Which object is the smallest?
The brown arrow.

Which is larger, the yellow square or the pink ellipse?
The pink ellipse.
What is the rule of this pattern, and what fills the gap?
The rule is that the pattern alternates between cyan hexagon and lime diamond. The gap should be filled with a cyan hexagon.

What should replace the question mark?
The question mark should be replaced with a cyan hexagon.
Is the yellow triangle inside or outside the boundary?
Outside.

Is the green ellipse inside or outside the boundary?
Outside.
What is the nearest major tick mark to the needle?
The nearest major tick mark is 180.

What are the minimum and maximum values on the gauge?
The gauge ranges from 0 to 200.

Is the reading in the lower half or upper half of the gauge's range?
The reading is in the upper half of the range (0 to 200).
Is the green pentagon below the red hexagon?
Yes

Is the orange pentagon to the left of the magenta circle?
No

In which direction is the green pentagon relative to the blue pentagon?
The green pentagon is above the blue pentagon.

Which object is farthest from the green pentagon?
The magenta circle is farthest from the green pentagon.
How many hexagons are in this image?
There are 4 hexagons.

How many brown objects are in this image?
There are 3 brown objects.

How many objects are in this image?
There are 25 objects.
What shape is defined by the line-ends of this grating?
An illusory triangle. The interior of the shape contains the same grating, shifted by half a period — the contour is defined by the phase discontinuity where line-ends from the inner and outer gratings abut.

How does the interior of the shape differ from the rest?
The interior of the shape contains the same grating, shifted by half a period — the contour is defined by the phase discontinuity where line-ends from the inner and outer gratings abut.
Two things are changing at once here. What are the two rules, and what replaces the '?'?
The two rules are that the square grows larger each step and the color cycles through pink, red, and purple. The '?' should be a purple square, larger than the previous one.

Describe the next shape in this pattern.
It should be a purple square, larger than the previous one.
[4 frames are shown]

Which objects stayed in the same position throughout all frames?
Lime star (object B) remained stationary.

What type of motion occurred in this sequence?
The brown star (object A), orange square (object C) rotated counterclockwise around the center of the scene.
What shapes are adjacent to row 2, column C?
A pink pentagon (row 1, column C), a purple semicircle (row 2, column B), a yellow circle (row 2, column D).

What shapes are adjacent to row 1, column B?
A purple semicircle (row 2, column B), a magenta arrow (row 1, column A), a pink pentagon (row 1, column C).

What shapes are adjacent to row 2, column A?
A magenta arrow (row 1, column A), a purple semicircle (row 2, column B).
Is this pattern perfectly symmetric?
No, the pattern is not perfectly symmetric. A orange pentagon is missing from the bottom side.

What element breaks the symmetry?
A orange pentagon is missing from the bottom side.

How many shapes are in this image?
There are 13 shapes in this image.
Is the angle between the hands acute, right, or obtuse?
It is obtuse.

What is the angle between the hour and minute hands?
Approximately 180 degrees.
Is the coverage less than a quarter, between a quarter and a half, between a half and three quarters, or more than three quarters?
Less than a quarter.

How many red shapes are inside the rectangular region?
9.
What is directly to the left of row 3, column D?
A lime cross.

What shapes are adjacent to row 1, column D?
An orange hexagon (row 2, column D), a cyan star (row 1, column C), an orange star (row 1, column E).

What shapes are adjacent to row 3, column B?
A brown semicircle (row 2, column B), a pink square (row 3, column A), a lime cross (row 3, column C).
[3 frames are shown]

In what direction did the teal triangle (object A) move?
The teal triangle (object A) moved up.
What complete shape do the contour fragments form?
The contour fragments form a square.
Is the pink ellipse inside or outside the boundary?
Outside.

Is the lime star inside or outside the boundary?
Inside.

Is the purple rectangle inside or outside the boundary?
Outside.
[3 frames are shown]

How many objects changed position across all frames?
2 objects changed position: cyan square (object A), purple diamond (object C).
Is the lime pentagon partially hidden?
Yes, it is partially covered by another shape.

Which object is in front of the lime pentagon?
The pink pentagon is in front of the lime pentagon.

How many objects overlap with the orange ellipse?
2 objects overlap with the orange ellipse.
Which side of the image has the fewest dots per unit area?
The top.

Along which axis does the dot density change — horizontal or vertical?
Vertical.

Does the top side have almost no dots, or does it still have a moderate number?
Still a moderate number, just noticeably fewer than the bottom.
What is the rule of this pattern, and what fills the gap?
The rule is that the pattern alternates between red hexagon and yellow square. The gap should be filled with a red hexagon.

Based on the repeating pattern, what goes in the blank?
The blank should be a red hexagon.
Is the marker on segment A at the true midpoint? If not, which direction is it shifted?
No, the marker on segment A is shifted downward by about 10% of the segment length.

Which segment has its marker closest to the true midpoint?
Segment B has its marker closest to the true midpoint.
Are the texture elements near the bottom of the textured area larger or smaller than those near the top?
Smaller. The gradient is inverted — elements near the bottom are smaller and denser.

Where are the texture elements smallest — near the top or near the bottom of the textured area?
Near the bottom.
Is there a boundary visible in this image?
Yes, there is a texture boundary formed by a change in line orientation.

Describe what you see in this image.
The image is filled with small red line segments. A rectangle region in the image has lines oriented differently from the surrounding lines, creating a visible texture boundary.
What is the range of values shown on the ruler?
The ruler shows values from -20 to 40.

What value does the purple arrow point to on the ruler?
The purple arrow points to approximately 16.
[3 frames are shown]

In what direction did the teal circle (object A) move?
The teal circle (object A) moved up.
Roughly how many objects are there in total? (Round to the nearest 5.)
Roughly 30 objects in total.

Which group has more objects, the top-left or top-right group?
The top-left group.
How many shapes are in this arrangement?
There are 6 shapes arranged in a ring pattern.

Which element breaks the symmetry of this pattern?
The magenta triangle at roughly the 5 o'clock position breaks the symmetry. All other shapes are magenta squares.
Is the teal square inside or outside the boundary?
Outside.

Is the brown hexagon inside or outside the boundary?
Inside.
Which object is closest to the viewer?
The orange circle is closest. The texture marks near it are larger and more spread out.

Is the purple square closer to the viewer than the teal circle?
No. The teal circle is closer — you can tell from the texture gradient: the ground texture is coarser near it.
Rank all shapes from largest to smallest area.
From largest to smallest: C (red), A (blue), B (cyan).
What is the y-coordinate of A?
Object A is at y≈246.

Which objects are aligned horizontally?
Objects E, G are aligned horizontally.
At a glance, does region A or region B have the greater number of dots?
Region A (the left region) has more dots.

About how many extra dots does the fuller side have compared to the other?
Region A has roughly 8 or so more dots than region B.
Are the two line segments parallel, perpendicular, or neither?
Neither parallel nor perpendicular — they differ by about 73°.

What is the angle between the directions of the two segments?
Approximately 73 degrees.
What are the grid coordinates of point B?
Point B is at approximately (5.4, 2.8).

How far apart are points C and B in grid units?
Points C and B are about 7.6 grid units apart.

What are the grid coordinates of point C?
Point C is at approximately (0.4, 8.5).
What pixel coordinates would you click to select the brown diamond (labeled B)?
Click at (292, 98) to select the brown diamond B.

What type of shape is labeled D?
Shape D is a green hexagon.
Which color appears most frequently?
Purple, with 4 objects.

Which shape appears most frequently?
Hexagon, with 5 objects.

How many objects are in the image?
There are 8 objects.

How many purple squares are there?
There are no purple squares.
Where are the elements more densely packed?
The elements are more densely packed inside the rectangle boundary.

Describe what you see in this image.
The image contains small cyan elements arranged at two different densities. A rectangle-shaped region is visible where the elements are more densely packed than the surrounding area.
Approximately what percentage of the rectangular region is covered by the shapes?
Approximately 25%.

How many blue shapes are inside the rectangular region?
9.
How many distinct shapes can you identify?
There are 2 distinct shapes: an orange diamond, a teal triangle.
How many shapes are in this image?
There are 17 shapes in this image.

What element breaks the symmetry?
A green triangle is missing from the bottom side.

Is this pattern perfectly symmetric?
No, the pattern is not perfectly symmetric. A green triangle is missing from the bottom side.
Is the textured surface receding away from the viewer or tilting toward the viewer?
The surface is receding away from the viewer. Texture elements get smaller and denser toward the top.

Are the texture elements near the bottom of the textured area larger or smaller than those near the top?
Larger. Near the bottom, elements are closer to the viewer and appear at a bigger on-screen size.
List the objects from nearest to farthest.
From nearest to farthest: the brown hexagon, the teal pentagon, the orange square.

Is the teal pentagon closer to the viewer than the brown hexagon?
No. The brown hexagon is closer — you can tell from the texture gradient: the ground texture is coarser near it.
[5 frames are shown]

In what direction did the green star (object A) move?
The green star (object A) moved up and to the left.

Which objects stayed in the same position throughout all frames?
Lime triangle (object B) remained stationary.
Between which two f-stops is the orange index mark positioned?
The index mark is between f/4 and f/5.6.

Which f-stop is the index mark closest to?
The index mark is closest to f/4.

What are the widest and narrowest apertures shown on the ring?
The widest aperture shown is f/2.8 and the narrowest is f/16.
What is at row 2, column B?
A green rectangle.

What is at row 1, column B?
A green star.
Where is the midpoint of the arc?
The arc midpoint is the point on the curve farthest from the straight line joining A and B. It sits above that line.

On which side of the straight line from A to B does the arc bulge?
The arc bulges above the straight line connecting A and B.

Description of the task
Write out exactly the final stretch of the records: the line containing "Which f-stop is the index mark closest to?" and every line after it, through the last, and nothing else.

Full solution
Which f-stop is the index mark closest to?
The index mark is closest to f/4.

What are the widest and narrowest apertures shown on the ring?
The widest aperture shown is f/2.8 and the narrowest is f/16.
What is at row 2, column B?
A green rectangle.

What is at row 1, column B?
A green star.
Where is the midpoint of the arc?
The arc midpoint is the point on the curve farthest from the straight line joining A and B. It sits above that line.

On which side of the straight line from A to B does the arc bulge?
The arc bulges above the straight line connecting A and B.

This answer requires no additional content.